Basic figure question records
Begin
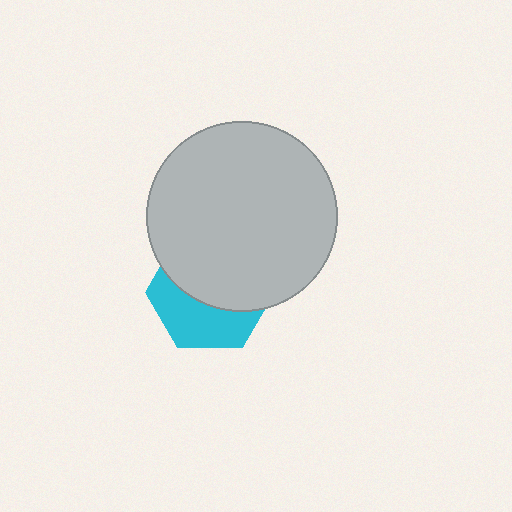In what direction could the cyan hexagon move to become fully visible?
The cyan hexagon could move down. That would shift it out from behind the light gray circle entirely.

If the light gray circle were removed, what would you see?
You would see the complete cyan hexagon.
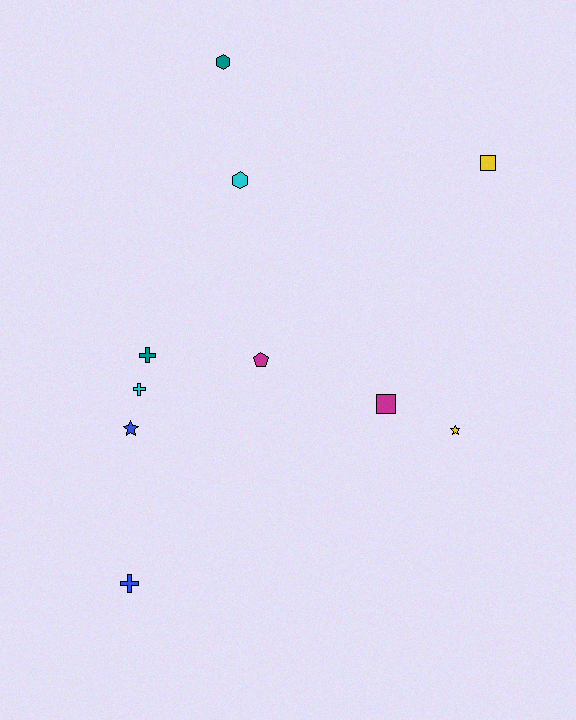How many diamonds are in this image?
There are no diamonds.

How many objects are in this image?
There are 10 objects.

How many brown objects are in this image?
There are no brown objects.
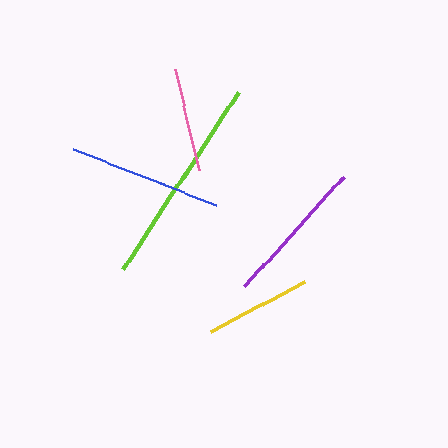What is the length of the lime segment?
The lime segment is approximately 211 pixels long.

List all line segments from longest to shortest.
From longest to shortest: lime, blue and purple (about equal), yellow and pink (about equal).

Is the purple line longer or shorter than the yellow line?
The purple line is longer than the yellow line.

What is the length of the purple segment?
The purple segment is approximately 148 pixels long.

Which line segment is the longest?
The lime line is the longest at approximately 211 pixels.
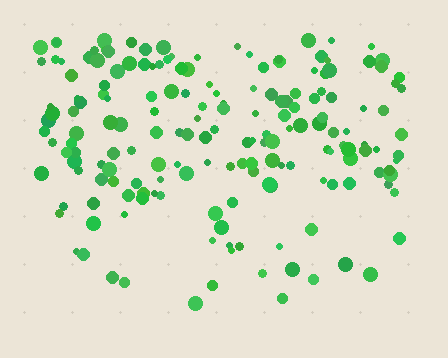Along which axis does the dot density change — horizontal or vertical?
Vertical.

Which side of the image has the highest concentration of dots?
The top.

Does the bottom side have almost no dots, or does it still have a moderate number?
Still a moderate number, just noticeably fewer than the top.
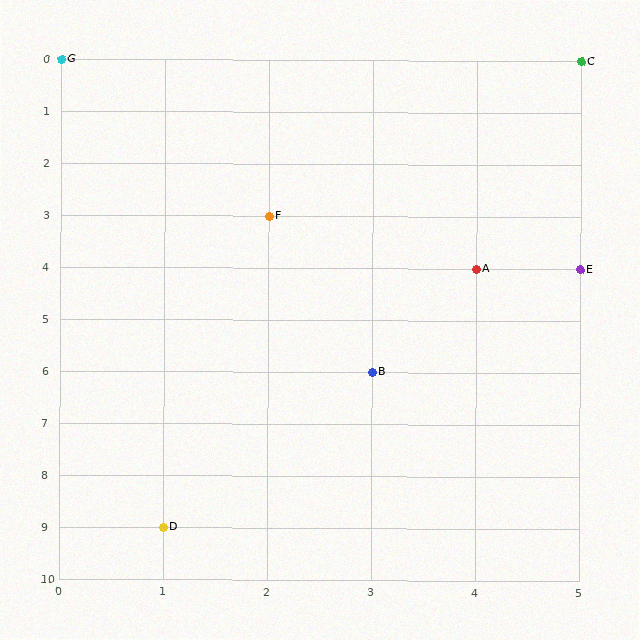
End
**Task to complete**
Transcribe the records verbatim and omit the images.

**Answer to this task**
In what direction could the cyan hexagon move to become fully visible?
The cyan hexagon could move down. That would shift it out from behind the light gray circle entirely.

If the light gray circle were removed, what would you see?
You would see the complete cyan hexagon.
How many diamonds are in this image?
There are no diamonds.

How many objects are in this image?
There are 10 objects.

How many brown objects are in this image?
There are no brown objects.
What is the length of the lime segment?
The lime segment is approximately 211 pixels long.

List all line segments from longest to shortest.
From longest to shortest: lime, blue and purple (about equal), yellow and pink (about equal).

Is the purple line longer or shorter than the yellow line?
The purple line is longer than the yellow line.

What is the length of the purple segment?
The purple segment is approximately 148 pixels long.

Which line segment is the longest?
The lime line is the longest at approximately 211 pixels.
Along which axis does the dot density change — horizontal or vertical?
Vertical.

Which side of the image has the highest concentration of dots?
The top.

Does the bottom side have almost no dots, or does it still have a moderate number?
Still a moderate number, just noticeably fewer than the top.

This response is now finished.